- Material for this task -
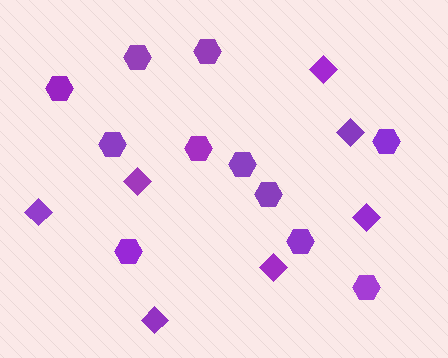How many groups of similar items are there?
There are 2 groups: one group of diamonds (7) and one group of hexagons (11).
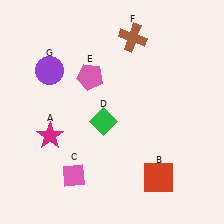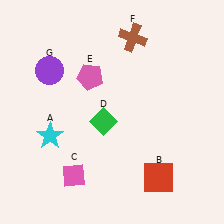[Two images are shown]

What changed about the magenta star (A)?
In Image 1, A is magenta. In Image 2, it changed to cyan.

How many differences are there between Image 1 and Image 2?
There is 1 difference between the two images.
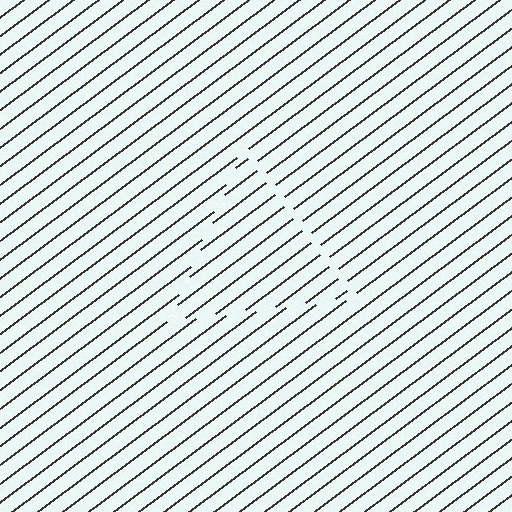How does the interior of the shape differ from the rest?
The interior of the shape contains the same grating, shifted by half a period — the contour is defined by the phase discontinuity where line-ends from the inner and outer gratings abut.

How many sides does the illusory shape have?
3 sides — the line-ends trace a triangle.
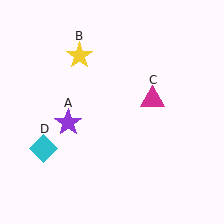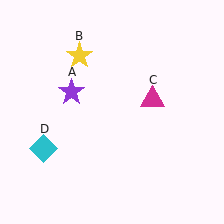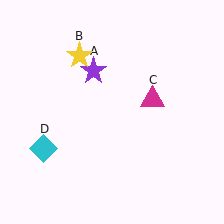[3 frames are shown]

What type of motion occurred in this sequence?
The purple star (object A) rotated clockwise around the center of the scene.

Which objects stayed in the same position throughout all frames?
Yellow star (object B) and magenta triangle (object C) and cyan diamond (object D) remained stationary.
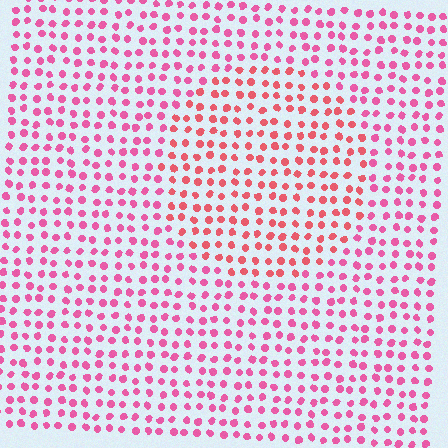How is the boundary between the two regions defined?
The boundary is defined purely by a slight shift in hue (about 25 degrees). Spacing, size, and orientation are identical on both sides.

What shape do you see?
I see a circle.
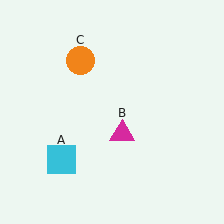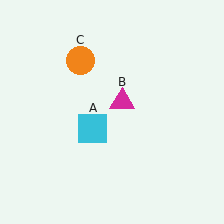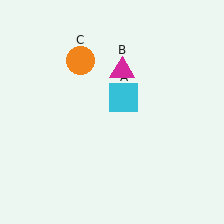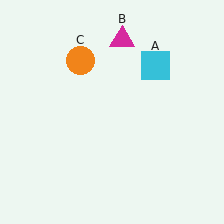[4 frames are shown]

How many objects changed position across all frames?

- Exercise details -
Except for the pictures, copy the material above exactly.

- Result of this task -
How many groups of similar items are there?
There are 2 groups: one group of diamonds (7) and one group of hexagons (11).
[Two images are shown]

What changed about the magenta star (A)?
In Image 1, A is magenta. In Image 2, it changed to cyan.

How many differences are there between Image 1 and Image 2?
There is 1 difference between the two images.
How does the interior of the shape differ from the rest?
The interior of the shape contains the same grating, shifted by half a period — the contour is defined by the phase discontinuity where line-ends from the inner and outer gratings abut.

How many sides does the illusory shape have?
3 sides — the line-ends trace a triangle.
[3 frames are shown]

What type of motion occurred in this sequence?
The purple star (object A) rotated clockwise around the center of the scene.

Which objects stayed in the same position throughout all frames?
Yellow star (object B) and magenta triangle (object C) and cyan diamond (object D) remained stationary.
How is the boundary between the two regions defined?
The boundary is defined purely by a slight shift in hue (about 25 degrees). Spacing, size, and orientation are identical on both sides.

What shape do you see?
I see a circle.
[4 frames are shown]

How many objects changed position across all frames?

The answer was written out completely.